### Geometry question dataset rows
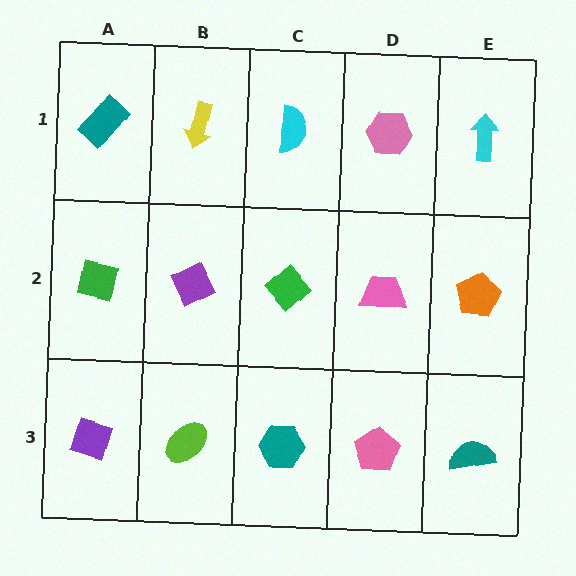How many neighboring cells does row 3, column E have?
2.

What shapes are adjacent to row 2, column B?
A yellow arrow (row 1, column B), a lime ellipse (row 3, column B), a green square (row 2, column A), a green diamond (row 2, column C).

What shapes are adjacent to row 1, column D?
A pink trapezoid (row 2, column D), a cyan semicircle (row 1, column C), a cyan arrow (row 1, column E).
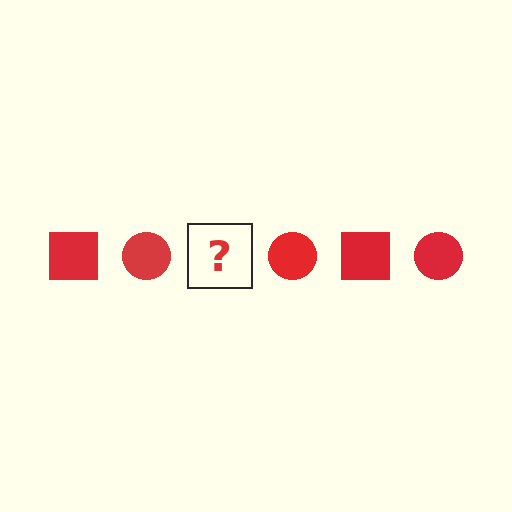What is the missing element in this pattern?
The missing element is a red square.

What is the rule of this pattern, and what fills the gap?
The rule is that the pattern cycles through square, circle shapes in red. The gap should be filled with a red square.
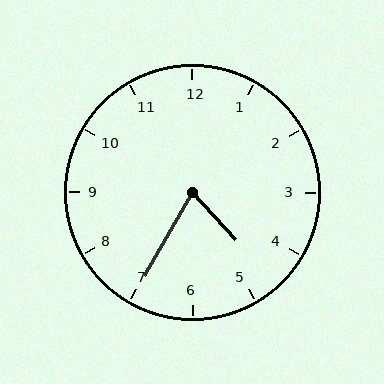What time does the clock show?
4:35.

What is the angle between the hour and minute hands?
Approximately 72 degrees.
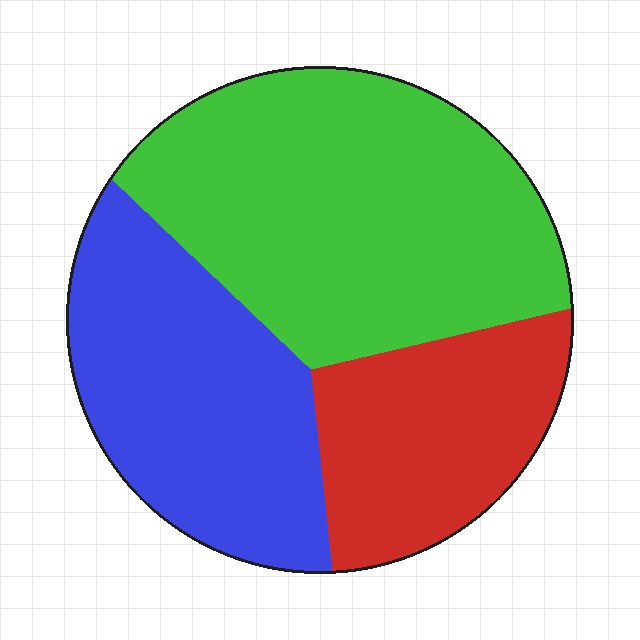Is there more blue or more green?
Green.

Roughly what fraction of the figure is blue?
Blue takes up between a quarter and a half of the figure.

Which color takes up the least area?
Red, at roughly 25%.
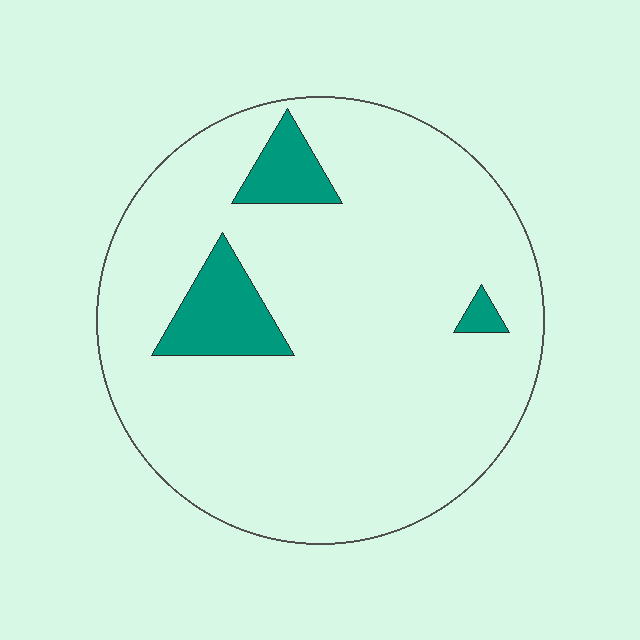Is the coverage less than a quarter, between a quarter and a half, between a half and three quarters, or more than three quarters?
Less than a quarter.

### Exercise goal
With the pictures left out, give again exactly the lines from the one that contains "What time does the clock show?" through the final line of the data above.

### Task answer
What time does the clock show?
4:35.

What is the angle between the hour and minute hands?
Approximately 72 degrees.
Is there more blue or more green?
Green.

Roughly what fraction of the figure is blue?
Blue takes up between a quarter and a half of the figure.

Which color takes up the least area?
Red, at roughly 25%.
Is the coverage less than a quarter, between a quarter and a half, between a half and three quarters, or more than three quarters?
Less than a quarter.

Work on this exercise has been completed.